(Illustrated geometry question entries)
* * *

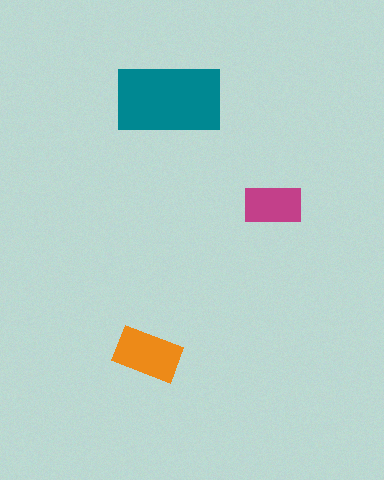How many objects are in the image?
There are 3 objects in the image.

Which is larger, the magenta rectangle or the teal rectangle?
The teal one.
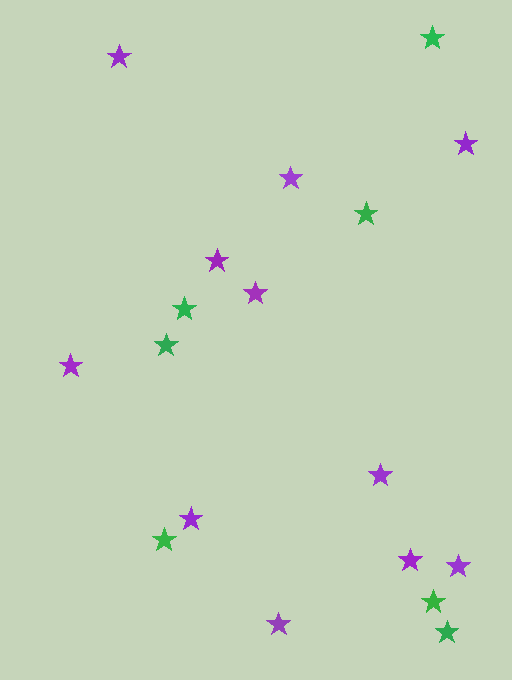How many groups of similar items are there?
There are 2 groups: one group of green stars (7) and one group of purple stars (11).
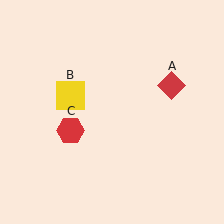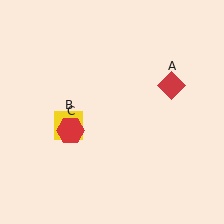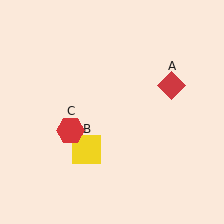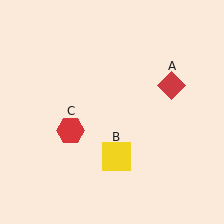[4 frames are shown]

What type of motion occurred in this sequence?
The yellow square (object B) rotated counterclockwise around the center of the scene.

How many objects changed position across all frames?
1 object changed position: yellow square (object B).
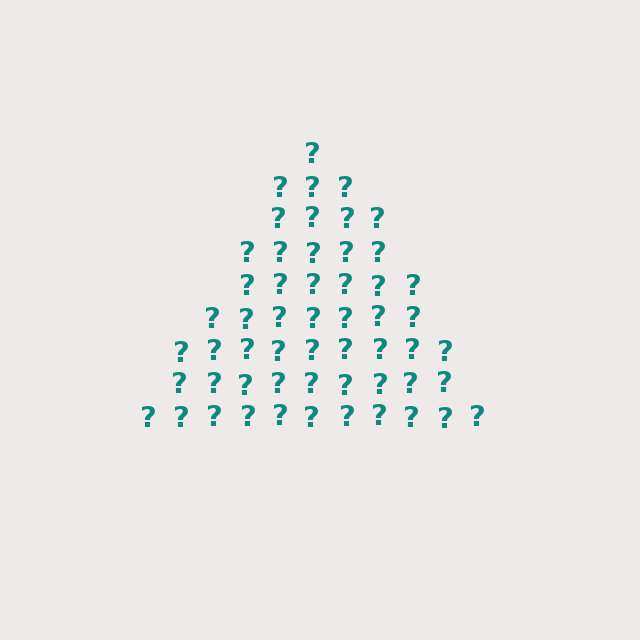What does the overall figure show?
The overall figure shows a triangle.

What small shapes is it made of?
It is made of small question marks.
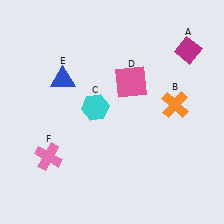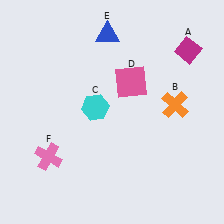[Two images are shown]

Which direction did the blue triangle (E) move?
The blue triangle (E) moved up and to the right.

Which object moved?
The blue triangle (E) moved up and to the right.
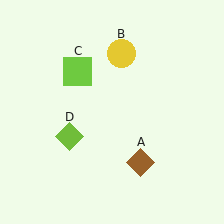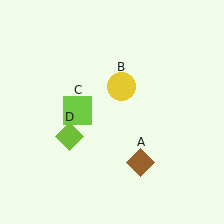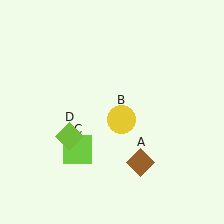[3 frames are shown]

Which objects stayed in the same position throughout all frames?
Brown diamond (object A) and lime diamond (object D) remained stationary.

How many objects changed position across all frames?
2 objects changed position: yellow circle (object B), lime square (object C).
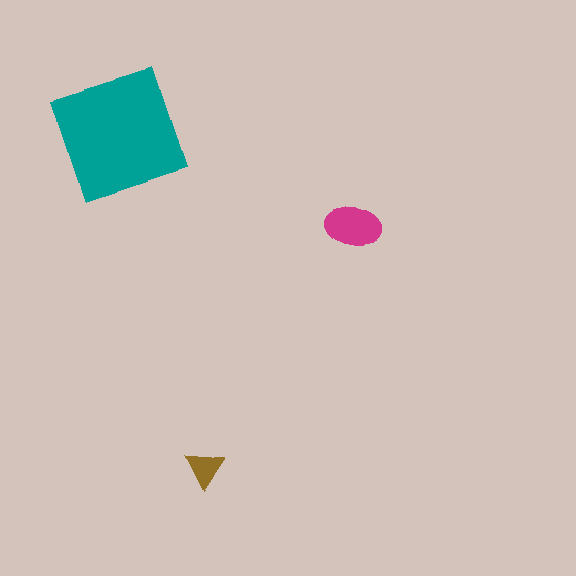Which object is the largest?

* * *

▶ [What you are asked to do] Go through the data above and transcribe it in full, omitting any image.

▶ [Exercise result]
How many objects are in the image?
There are 3 objects in the image.

Which is larger, the magenta rectangle or the teal rectangle?
The teal one.
How many groups of similar items are there?
There are 2 groups: one group of green stars (7) and one group of purple stars (11).
[4 frames are shown]

What type of motion occurred in this sequence?
The yellow square (object B) rotated counterclockwise around the center of the scene.

How many objects changed position across all frames?
1 object changed position: yellow square (object B).
What does the overall figure show?
The overall figure shows a triangle.

What small shapes is it made of?
It is made of small question marks.
[Two images are shown]

Which direction did the blue triangle (E) move?
The blue triangle (E) moved up and to the right.

Which object moved?
The blue triangle (E) moved up and to the right.
[3 frames are shown]

Which objects stayed in the same position throughout all frames?
Brown diamond (object A) and lime diamond (object D) remained stationary.

How many objects changed position across all frames?
2 objects changed position: yellow circle (object B), lime square (object C).
Which object is the largest?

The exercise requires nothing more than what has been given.